• Given task: Repeat the listing below in full, exactly as it stands.

[Items from a dataset]
* BEGIN *

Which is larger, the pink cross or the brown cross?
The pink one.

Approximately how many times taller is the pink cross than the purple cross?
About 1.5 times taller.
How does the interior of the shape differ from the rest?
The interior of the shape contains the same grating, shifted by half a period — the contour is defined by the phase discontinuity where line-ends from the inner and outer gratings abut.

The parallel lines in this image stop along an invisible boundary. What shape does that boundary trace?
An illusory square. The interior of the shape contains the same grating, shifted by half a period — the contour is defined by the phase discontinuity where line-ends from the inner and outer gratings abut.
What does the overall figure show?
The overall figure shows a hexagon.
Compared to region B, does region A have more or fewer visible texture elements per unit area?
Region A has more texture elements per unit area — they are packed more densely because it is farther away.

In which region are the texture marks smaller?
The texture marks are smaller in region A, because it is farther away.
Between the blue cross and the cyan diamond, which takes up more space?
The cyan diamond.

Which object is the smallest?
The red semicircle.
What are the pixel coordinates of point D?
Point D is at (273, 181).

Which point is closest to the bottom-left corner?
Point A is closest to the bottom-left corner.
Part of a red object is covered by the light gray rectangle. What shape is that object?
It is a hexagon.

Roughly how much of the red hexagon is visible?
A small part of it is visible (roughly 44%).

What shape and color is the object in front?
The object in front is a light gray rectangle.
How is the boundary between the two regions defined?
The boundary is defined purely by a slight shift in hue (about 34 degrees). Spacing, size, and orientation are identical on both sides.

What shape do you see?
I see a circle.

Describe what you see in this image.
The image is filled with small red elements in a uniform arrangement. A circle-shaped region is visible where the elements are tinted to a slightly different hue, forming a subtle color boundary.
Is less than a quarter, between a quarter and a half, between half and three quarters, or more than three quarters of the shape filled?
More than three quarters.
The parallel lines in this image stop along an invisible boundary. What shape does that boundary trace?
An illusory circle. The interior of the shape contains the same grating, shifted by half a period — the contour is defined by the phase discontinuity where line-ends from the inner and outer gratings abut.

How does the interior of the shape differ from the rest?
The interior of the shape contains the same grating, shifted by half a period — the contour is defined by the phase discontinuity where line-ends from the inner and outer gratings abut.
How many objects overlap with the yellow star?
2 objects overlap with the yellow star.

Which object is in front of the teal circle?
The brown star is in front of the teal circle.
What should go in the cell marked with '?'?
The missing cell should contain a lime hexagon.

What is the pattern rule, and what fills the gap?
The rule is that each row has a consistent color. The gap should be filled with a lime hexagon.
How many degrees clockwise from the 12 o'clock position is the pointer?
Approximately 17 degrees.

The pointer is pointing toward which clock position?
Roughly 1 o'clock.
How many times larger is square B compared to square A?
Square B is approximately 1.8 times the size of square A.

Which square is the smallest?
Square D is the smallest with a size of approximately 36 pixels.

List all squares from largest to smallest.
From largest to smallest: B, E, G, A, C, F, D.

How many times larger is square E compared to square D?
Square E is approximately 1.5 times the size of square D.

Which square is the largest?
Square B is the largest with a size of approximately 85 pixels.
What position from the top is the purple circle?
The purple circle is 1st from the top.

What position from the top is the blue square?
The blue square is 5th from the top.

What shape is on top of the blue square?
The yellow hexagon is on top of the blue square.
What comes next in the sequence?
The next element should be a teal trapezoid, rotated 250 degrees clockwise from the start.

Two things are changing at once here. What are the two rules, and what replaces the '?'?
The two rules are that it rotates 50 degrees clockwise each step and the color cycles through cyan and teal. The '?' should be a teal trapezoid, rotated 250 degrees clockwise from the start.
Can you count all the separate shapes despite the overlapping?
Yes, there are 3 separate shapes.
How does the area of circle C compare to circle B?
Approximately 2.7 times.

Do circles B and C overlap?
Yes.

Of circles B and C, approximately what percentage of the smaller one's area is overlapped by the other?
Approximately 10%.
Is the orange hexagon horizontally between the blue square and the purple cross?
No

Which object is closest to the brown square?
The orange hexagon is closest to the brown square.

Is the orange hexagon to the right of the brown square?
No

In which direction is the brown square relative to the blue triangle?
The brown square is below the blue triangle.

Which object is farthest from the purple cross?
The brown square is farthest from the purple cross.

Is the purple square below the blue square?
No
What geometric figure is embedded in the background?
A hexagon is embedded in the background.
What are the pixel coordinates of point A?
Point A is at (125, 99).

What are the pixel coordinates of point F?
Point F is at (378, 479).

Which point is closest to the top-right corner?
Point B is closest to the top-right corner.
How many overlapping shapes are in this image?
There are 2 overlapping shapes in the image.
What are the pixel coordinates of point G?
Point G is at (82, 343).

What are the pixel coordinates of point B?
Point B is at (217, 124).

* END *

• Full solution:
Which is larger, the pink cross or the brown cross?
The pink one.

Approximately how many times taller is the pink cross than the purple cross?
About 1.5 times taller.
How does the interior of the shape differ from the rest?
The interior of the shape contains the same grating, shifted by half a period — the contour is defined by the phase discontinuity where line-ends from the inner and outer gratings abut.

The parallel lines in this image stop along an invisible boundary. What shape does that boundary trace?
An illusory square. The interior of the shape contains the same grating, shifted by half a period — the contour is defined by the phase discontinuity where line-ends from the inner and outer gratings abut.
What does the overall figure show?
The overall figure shows a hexagon.
Compared to region B, does region A have more or fewer visible texture elements per unit area?
Region A has more texture elements per unit area — they are packed more densely because it is farther away.

In which region are the texture marks smaller?
The texture marks are smaller in region A, because it is farther away.
Between the blue cross and the cyan diamond, which takes up more space?
The cyan diamond.

Which object is the smallest?
The red semicircle.
What are the pixel coordinates of point D?
Point D is at (273, 181).

Which point is closest to the bottom-left corner?
Point A is closest to the bottom-left corner.
Part of a red object is covered by the light gray rectangle. What shape is that object?
It is a hexagon.

Roughly how much of the red hexagon is visible?
A small part of it is visible (roughly 44%).

What shape and color is the object in front?
The object in front is a light gray rectangle.
How is the boundary between the two regions defined?
The boundary is defined purely by a slight shift in hue (about 34 degrees). Spacing, size, and orientation are identical on both sides.

What shape do you see?
I see a circle.

Describe what you see in this image.
The image is filled with small red elements in a uniform arrangement. A circle-shaped region is visible where the elements are tinted to a slightly different hue, forming a subtle color boundary.
Is less than a quarter, between a quarter and a half, between half and three quarters, or more than three quarters of the shape filled?
More than three quarters.
The parallel lines in this image stop along an invisible boundary. What shape does that boundary trace?
An illusory circle. The interior of the shape contains the same grating, shifted by half a period — the contour is defined by the phase discontinuity where line-ends from the inner and outer gratings abut.

How does the interior of the shape differ from the rest?
The interior of the shape contains the same grating, shifted by half a period — the contour is defined by the phase discontinuity where line-ends from the inner and outer gratings abut.
How many objects overlap with the yellow star?
2 objects overlap with the yellow star.

Which object is in front of the teal circle?
The brown star is in front of the teal circle.
What should go in the cell marked with '?'?
The missing cell should contain a lime hexagon.

What is the pattern rule, and what fills the gap?
The rule is that each row has a consistent color. The gap should be filled with a lime hexagon.
How many degrees clockwise from the 12 o'clock position is the pointer?
Approximately 17 degrees.

The pointer is pointing toward which clock position?
Roughly 1 o'clock.
How many times larger is square B compared to square A?
Square B is approximately 1.8 times the size of square A.

Which square is the smallest?
Square D is the smallest with a size of approximately 36 pixels.

List all squares from largest to smallest.
From largest to smallest: B, E, G, A, C, F, D.

How many times larger is square E compared to square D?
Square E is approximately 1.5 times the size of square D.

Which square is the largest?
Square B is the largest with a size of approximately 85 pixels.
What position from the top is the purple circle?
The purple circle is 1st from the top.

What position from the top is the blue square?
The blue square is 5th from the top.

What shape is on top of the blue square?
The yellow hexagon is on top of the blue square.
What comes next in the sequence?
The next element should be a teal trapezoid, rotated 250 degrees clockwise from the start.

Two things are changing at once here. What are the two rules, and what replaces the '?'?
The two rules are that it rotates 50 degrees clockwise each step and the color cycles through cyan and teal. The '?' should be a teal trapezoid, rotated 250 degrees clockwise from the start.
Can you count all the separate shapes despite the overlapping?
Yes, there are 3 separate shapes.
How does the area of circle C compare to circle B?
Approximately 2.7 times.

Do circles B and C overlap?
Yes.

Of circles B and C, approximately what percentage of the smaller one's area is overlapped by the other?
Approximately 10%.
Is the orange hexagon horizontally between the blue square and the purple cross?
No

Which object is closest to the brown square?
The orange hexagon is closest to the brown square.

Is the orange hexagon to the right of the brown square?
No

In which direction is the brown square relative to the blue triangle?
The brown square is below the blue triangle.

Which object is farthest from the purple cross?
The brown square is farthest from the purple cross.

Is the purple square below the blue square?
No
What geometric figure is embedded in the background?
A hexagon is embedded in the background.
What are the pixel coordinates of point A?
Point A is at (125, 99).

What are the pixel coordinates of point F?
Point F is at (378, 479).

Which point is closest to the top-right corner?
Point B is closest to the top-right corner.
How many overlapping shapes are in this image?
There are 2 overlapping shapes in the image.
What are the pixel coordinates of point G?
Point G is at (82, 343).

What are the pixel coordinates of point B?
Point B is at (217, 124).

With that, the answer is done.